◆ Your instructions: Print the lines from the one that contains "Roughly how many more" to the one that contains "[4 frames are shown]", inclusive, exactly as they appear, and please drop any pictures.

─── Input material ───

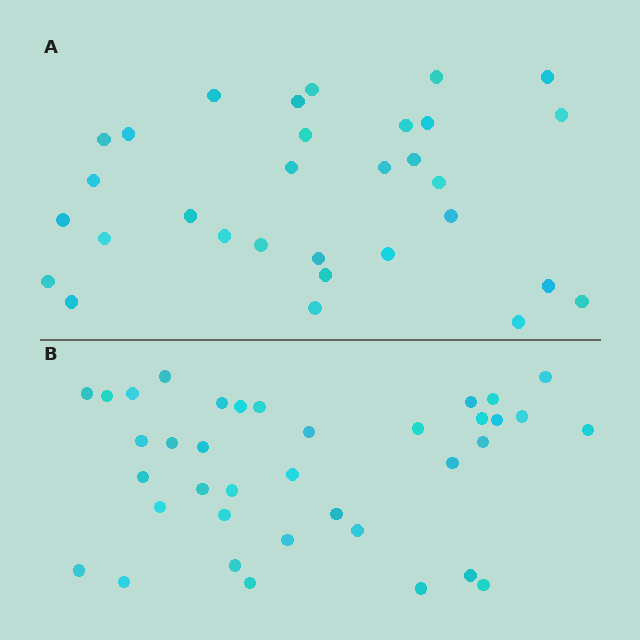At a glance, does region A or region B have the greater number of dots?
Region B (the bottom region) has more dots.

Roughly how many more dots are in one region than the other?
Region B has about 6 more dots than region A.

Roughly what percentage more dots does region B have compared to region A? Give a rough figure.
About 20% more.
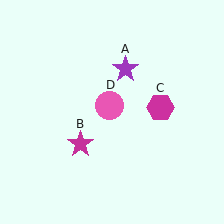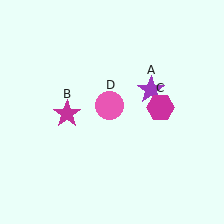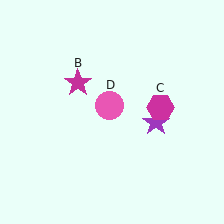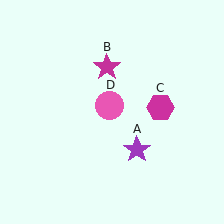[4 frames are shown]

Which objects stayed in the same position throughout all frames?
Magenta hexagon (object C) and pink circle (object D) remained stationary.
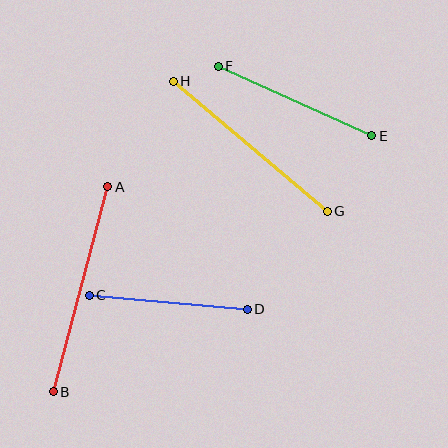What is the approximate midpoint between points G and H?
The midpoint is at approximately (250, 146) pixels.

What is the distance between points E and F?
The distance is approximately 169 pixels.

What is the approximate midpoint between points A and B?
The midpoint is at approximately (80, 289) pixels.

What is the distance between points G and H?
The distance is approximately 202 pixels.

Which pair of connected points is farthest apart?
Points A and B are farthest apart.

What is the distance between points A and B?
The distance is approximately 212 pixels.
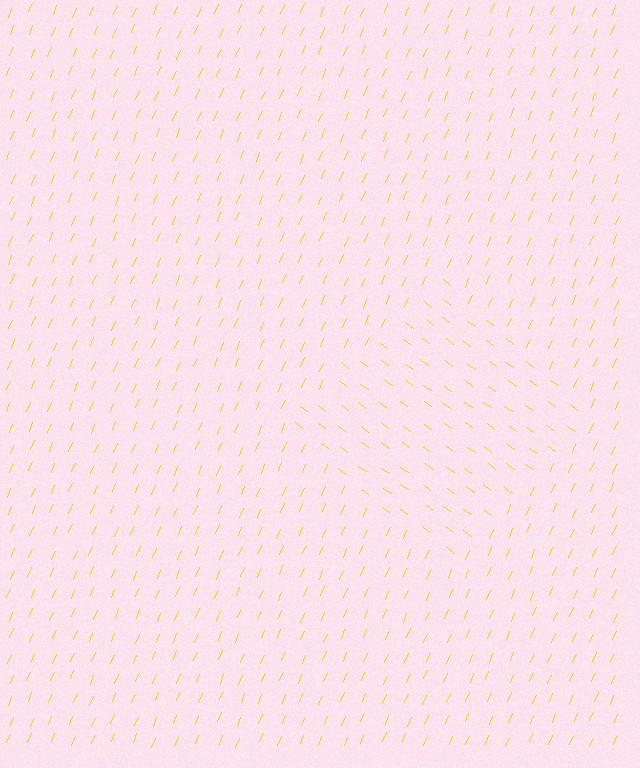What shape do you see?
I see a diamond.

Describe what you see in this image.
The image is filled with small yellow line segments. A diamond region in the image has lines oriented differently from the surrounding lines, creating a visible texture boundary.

───
─── Input material ───

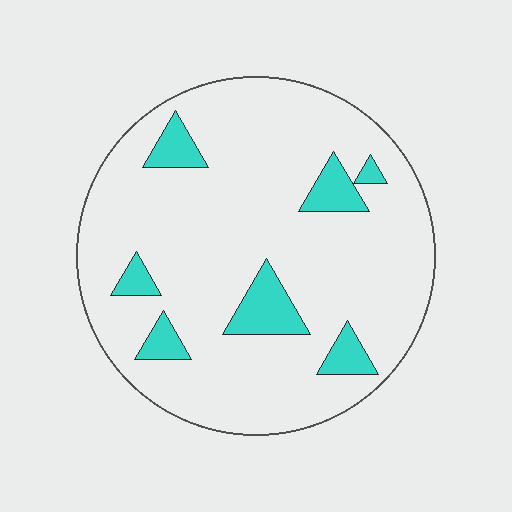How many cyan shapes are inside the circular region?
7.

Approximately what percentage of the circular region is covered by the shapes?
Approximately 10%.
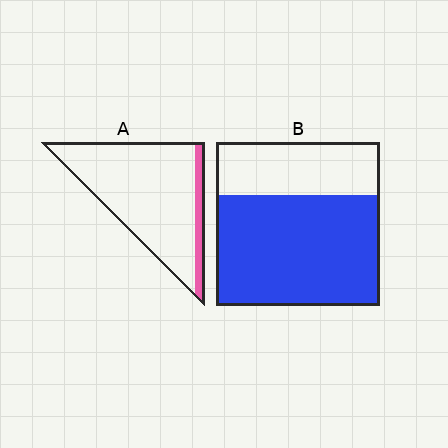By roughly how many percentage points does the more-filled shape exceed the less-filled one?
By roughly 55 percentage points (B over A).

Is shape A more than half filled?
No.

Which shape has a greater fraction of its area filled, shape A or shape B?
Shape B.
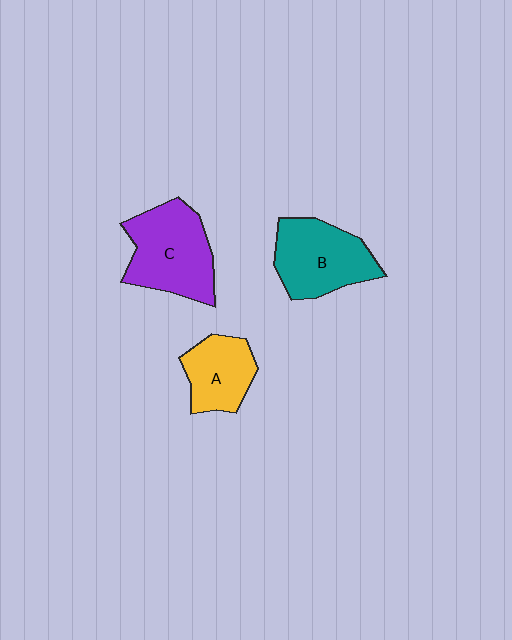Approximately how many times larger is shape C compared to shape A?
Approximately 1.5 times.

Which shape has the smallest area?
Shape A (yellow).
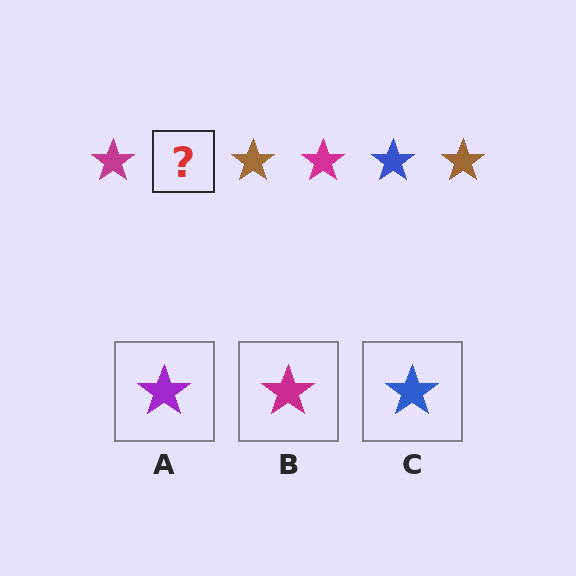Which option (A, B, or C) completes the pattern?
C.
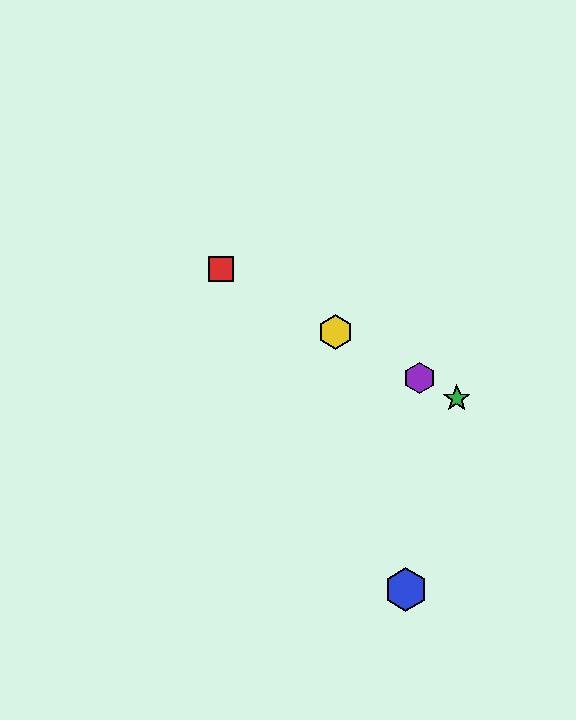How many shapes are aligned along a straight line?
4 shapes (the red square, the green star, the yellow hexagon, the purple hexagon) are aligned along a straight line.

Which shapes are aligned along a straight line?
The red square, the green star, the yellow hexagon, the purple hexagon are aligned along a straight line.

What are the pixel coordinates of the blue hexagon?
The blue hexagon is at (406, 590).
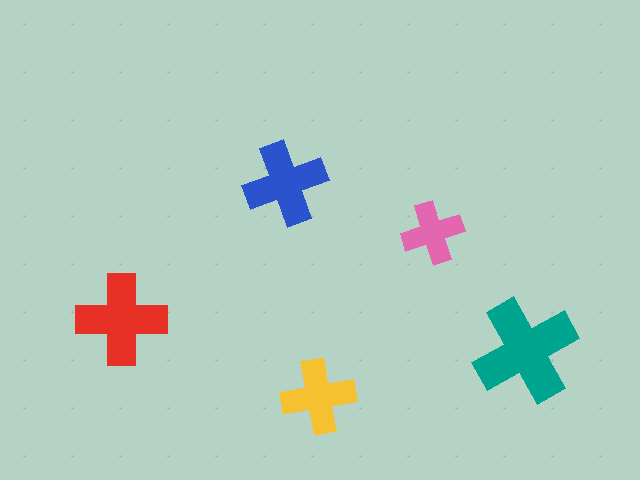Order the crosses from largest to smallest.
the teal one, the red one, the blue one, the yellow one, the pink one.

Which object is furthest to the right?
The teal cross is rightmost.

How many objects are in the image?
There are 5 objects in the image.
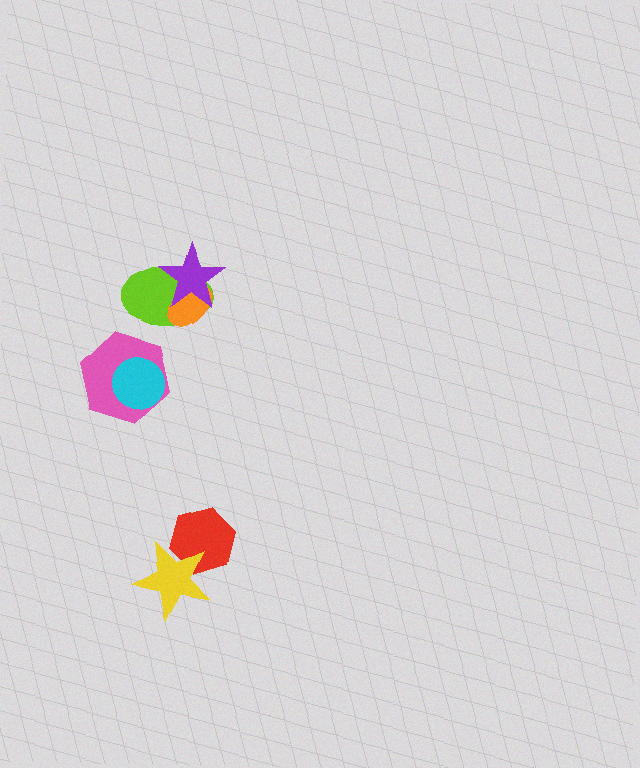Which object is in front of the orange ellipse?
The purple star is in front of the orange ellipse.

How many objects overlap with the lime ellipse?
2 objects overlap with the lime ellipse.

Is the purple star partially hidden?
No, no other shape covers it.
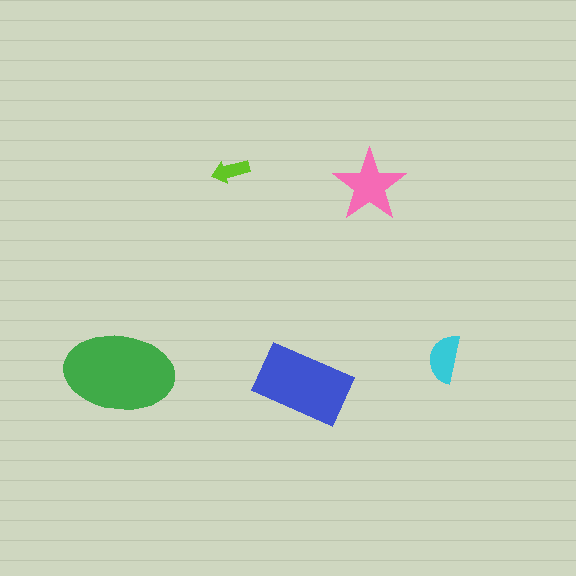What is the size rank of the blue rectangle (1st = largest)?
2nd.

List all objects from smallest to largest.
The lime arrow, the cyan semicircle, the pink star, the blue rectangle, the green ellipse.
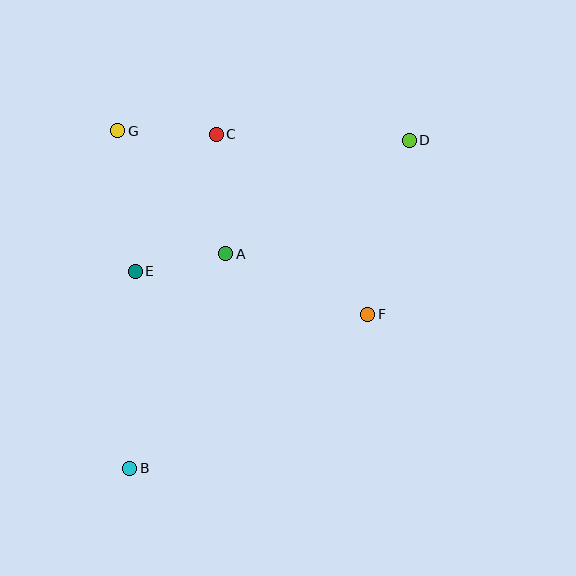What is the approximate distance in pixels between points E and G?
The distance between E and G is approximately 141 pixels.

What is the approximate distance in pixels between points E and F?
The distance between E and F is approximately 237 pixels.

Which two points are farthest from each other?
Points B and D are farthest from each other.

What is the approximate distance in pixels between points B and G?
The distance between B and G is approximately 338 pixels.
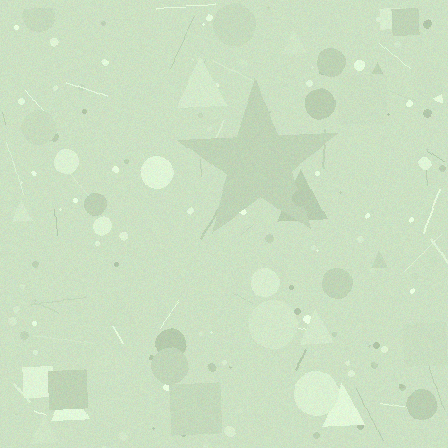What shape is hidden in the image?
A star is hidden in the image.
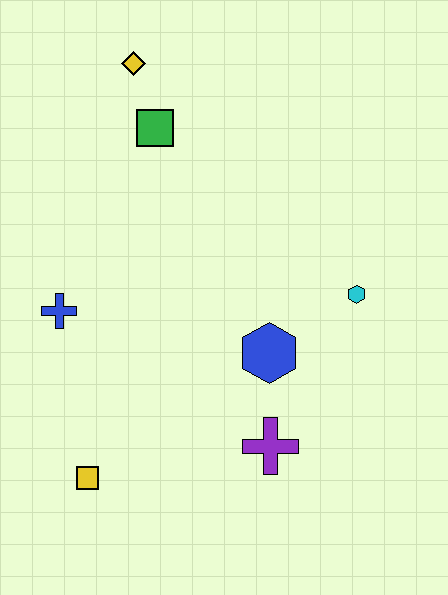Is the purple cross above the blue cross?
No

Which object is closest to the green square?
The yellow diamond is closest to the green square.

───

◆ Task output:
Roughly how many more dots are in one region than the other?
Region B has about 6 more dots than region A.

Roughly what percentage more dots does region B have compared to region A? Give a rough figure.
About 20% more.
[4 frames are shown]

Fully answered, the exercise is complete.